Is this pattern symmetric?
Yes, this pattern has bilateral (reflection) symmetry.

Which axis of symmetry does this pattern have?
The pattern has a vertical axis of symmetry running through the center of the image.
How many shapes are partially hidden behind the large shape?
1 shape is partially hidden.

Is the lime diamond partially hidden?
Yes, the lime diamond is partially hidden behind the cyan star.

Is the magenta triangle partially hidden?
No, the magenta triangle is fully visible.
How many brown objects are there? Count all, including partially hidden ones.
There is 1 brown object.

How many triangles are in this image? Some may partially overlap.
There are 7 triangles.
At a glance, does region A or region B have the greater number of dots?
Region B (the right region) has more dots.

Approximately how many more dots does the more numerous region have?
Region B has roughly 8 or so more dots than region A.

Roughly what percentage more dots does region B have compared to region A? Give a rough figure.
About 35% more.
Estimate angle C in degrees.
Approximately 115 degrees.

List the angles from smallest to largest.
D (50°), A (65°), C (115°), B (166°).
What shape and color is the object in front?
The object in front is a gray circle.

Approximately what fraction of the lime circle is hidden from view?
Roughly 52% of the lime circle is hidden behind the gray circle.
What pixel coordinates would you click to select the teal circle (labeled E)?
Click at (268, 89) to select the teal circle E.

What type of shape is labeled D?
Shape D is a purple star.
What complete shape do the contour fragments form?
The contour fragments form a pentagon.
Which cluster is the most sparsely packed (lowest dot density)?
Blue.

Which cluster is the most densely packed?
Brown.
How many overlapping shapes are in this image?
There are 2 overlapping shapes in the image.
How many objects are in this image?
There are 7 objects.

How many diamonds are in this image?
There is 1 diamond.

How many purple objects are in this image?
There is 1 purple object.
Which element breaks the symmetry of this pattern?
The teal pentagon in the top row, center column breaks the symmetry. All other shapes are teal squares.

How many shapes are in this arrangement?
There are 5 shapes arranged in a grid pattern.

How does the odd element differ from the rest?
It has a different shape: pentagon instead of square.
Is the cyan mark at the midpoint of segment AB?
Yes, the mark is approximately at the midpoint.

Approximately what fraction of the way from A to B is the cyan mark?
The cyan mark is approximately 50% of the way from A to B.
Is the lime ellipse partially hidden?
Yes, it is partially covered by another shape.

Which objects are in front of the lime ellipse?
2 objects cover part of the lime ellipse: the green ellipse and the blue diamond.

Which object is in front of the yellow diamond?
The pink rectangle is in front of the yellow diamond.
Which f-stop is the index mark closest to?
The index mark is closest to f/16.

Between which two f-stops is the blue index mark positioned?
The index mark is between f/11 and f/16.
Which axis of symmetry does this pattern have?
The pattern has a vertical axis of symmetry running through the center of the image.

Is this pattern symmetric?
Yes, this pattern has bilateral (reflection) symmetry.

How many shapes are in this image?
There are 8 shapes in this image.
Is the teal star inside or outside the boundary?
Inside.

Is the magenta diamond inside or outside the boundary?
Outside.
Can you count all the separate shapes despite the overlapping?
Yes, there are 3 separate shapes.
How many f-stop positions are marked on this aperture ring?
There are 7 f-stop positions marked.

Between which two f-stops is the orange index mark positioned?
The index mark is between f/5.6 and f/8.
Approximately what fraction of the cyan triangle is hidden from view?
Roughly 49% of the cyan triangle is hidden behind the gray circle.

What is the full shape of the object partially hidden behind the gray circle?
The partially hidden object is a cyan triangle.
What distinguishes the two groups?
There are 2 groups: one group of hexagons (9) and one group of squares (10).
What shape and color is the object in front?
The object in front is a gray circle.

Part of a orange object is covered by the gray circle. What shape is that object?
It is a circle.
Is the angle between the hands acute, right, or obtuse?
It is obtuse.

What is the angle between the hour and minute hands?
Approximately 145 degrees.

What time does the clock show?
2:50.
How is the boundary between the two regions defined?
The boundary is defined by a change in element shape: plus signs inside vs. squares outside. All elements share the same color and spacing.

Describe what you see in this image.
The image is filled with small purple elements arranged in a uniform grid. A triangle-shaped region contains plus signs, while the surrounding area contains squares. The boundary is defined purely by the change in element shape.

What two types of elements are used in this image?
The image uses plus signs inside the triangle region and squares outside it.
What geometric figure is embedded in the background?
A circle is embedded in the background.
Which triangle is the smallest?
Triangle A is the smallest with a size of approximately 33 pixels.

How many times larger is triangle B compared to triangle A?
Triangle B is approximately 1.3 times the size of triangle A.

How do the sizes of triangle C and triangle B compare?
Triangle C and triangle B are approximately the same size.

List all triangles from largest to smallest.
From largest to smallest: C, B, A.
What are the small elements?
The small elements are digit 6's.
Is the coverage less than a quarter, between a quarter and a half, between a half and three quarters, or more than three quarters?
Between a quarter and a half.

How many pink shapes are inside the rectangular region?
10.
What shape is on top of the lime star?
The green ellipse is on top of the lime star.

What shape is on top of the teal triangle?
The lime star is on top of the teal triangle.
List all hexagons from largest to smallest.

========

• _Exercise brief_
Your task is to repeat every entry exactly.

• _Result of the task_
Is this pattern symmetric?
Yes, this pattern has bilateral (reflection) symmetry.

Which axis of symmetry does this pattern have?
The pattern has a vertical axis of symmetry running through the center of the image.
How many shapes are partially hidden behind the large shape?
1 shape is partially hidden.

Is the lime diamond partially hidden?
Yes, the lime diamond is partially hidden behind the cyan star.

Is the magenta triangle partially hidden?
No, the magenta triangle is fully visible.
How many brown objects are there? Count all, including partially hidden ones.
There is 1 brown object.

How many triangles are in this image? Some may partially overlap.
There are 7 triangles.
At a glance, does region A or region B have the greater number of dots?
Region B (the right region) has more dots.

Approximately how many more dots does the more numerous region have?
Region B has roughly 8 or so more dots than region A.

Roughly what percentage more dots does region B have compared to region A? Give a rough figure.
About 35% more.
Estimate angle C in degrees.
Approximately 115 degrees.

List the angles from smallest to largest.
D (50°), A (65°), C (115°), B (166°).
What shape and color is the object in front?
The object in front is a gray circle.

Approximately what fraction of the lime circle is hidden from view?
Roughly 52% of the lime circle is hidden behind the gray circle.
What pixel coordinates would you click to select the teal circle (labeled E)?
Click at (268, 89) to select the teal circle E.

What type of shape is labeled D?
Shape D is a purple star.
What complete shape do the contour fragments form?
The contour fragments form a pentagon.
Which cluster is the most sparsely packed (lowest dot density)?
Blue.

Which cluster is the most densely packed?
Brown.
How many overlapping shapes are in this image?
There are 2 overlapping shapes in the image.
How many objects are in this image?
There are 7 objects.

How many diamonds are in this image?
There is 1 diamond.

How many purple objects are in this image?
There is 1 purple object.
Which element breaks the symmetry of this pattern?
The teal pentagon in the top row, center column breaks the symmetry. All other shapes are teal squares.

How many shapes are in this arrangement?
There are 5 shapes arranged in a grid pattern.

How does the odd element differ from the rest?
It has a different shape: pentagon instead of square.
Is the cyan mark at the midpoint of segment AB?
Yes, the mark is approximately at the midpoint.

Approximately what fraction of the way from A to B is the cyan mark?
The cyan mark is approximately 50% of the way from A to B.
Is the lime ellipse partially hidden?
Yes, it is partially covered by another shape.

Which objects are in front of the lime ellipse?
2 objects cover part of the lime ellipse: the green ellipse and the blue diamond.

Which object is in front of the yellow diamond?
The pink rectangle is in front of the yellow diamond.
Which f-stop is the index mark closest to?
The index mark is closest to f/16.

Between which two f-stops is the blue index mark positioned?
The index mark is between f/11 and f/16.
Which axis of symmetry does this pattern have?
The pattern has a vertical axis of symmetry running through the center of the image.

Is this pattern symmetric?
Yes, this pattern has bilateral (reflection) symmetry.

How many shapes are in this image?
There are 8 shapes in this image.
Is the teal star inside or outside the boundary?
Inside.

Is the magenta diamond inside or outside the boundary?
Outside.
Can you count all the separate shapes despite the overlapping?
Yes, there are 3 separate shapes.
How many f-stop positions are marked on this aperture ring?
There are 7 f-stop positions marked.

Between which two f-stops is the orange index mark positioned?
The index mark is between f/5.6 and f/8.
Approximately what fraction of the cyan triangle is hidden from view?
Roughly 49% of the cyan triangle is hidden behind the gray circle.

What is the full shape of the object partially hidden behind the gray circle?
The partially hidden object is a cyan triangle.
What distinguishes the two groups?
There are 2 groups: one group of hexagons (9) and one group of squares (10).
What shape and color is the object in front?
The object in front is a gray circle.

Part of a orange object is covered by the gray circle. What shape is that object?
It is a circle.
Is the angle between the hands acute, right, or obtuse?
It is obtuse.

What is the angle between the hour and minute hands?
Approximately 145 degrees.

What time does the clock show?
2:50.
How is the boundary between the two regions defined?
The boundary is defined by a change in element shape: plus signs inside vs. squares outside. All elements share the same color and spacing.

Describe what you see in this image.
The image is filled with small purple elements arranged in a uniform grid. A triangle-shaped region contains plus signs, while the surrounding area contains squares. The boundary is defined purely by the change in element shape.

What two types of elements are used in this image?
The image uses plus signs inside the triangle region and squares outside it.
What geometric figure is embedded in the background?
A circle is embedded in the background.
Which triangle is the smallest?
Triangle A is the smallest with a size of approximately 33 pixels.

How many times larger is triangle B compared to triangle A?
Triangle B is approximately 1.3 times the size of triangle A.

How do the sizes of triangle C and triangle B compare?
Triangle C and triangle B are approximately the same size.

List all triangles from largest to smallest.
From largest to smallest: C, B, A.
What are the small elements?
The small elements are digit 6's.
Is the coverage less than a quarter, between a quarter and a half, between a half and three quarters, or more than three quarters?
Between a quarter and a half.

How many pink shapes are inside the rectangular region?
10.
What shape is on top of the lime star?
The green ellipse is on top of the lime star.

What shape is on top of the teal triangle?
The lime star is on top of the teal triangle.
List all hexagons from largest to smallest.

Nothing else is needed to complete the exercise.